*** RECORDS SUPPLIED

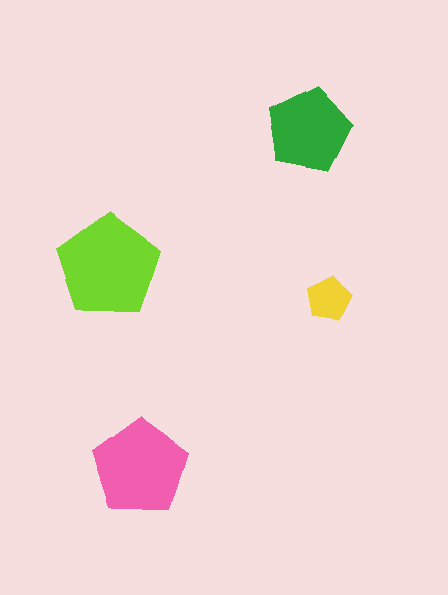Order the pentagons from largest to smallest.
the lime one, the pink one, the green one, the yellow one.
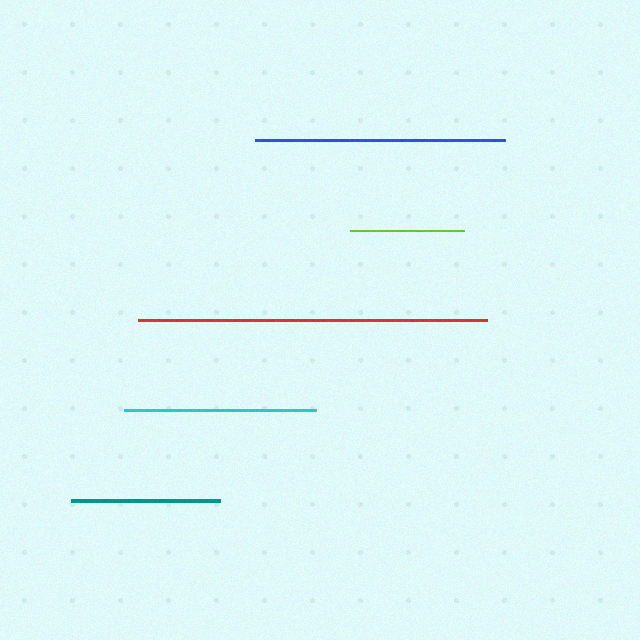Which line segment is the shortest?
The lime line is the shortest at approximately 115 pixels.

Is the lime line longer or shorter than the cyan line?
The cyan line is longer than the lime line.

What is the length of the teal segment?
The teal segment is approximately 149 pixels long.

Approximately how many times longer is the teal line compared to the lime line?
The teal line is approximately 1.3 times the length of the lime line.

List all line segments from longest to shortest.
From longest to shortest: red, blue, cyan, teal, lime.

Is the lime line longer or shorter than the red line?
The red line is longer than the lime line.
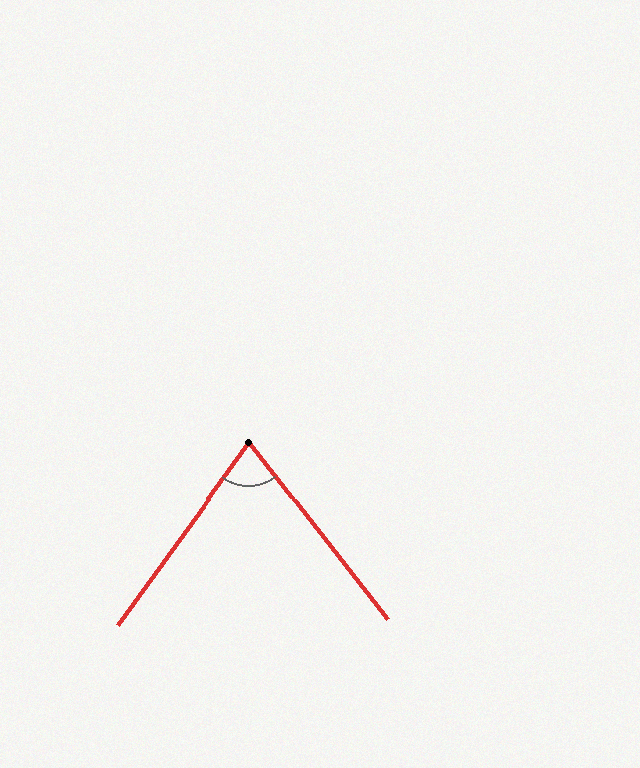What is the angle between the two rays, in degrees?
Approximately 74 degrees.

******
*** RECORDS SUPPLIED

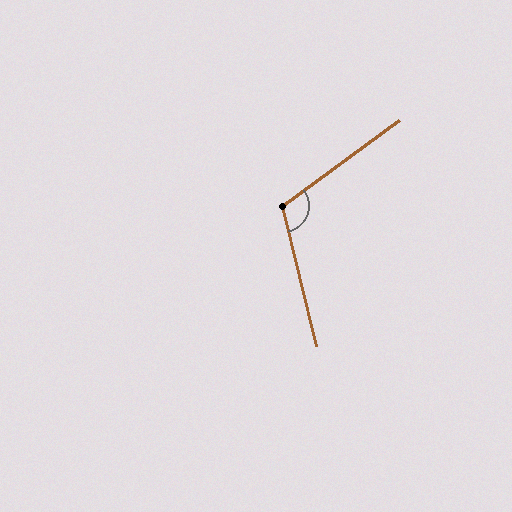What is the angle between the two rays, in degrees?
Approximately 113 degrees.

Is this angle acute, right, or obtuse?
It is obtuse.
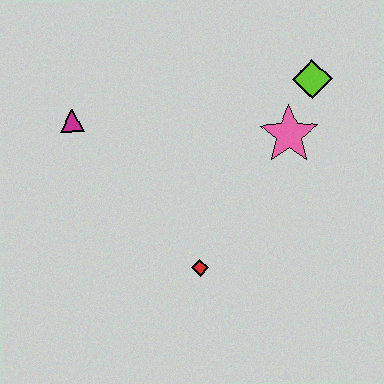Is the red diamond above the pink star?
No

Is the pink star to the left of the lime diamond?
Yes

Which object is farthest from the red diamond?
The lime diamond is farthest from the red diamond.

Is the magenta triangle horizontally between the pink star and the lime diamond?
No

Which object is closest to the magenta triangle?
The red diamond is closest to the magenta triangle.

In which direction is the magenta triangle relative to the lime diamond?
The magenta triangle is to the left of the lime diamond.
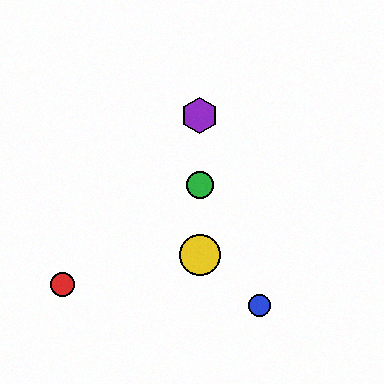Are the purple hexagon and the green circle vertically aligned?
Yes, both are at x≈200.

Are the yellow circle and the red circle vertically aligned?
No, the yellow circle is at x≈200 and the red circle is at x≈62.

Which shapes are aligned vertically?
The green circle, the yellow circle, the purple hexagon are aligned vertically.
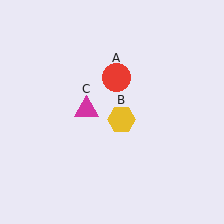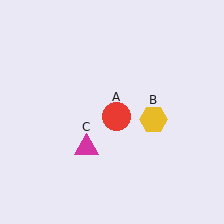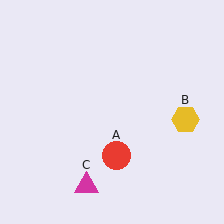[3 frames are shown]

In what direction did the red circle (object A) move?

******

- WHAT THIS TASK INVOLVES
Beginning at the line above that contains "Are the purple", repeat each line exactly through the one that contains "In what direction", and leave out the pictures.

- COMPLETE RESPONSE
Are the purple hexagon and the green circle vertically aligned?
Yes, both are at x≈200.

Are the yellow circle and the red circle vertically aligned?
No, the yellow circle is at x≈200 and the red circle is at x≈62.

Which shapes are aligned vertically?
The green circle, the yellow circle, the purple hexagon are aligned vertically.
[3 frames are shown]

In what direction did the red circle (object A) move?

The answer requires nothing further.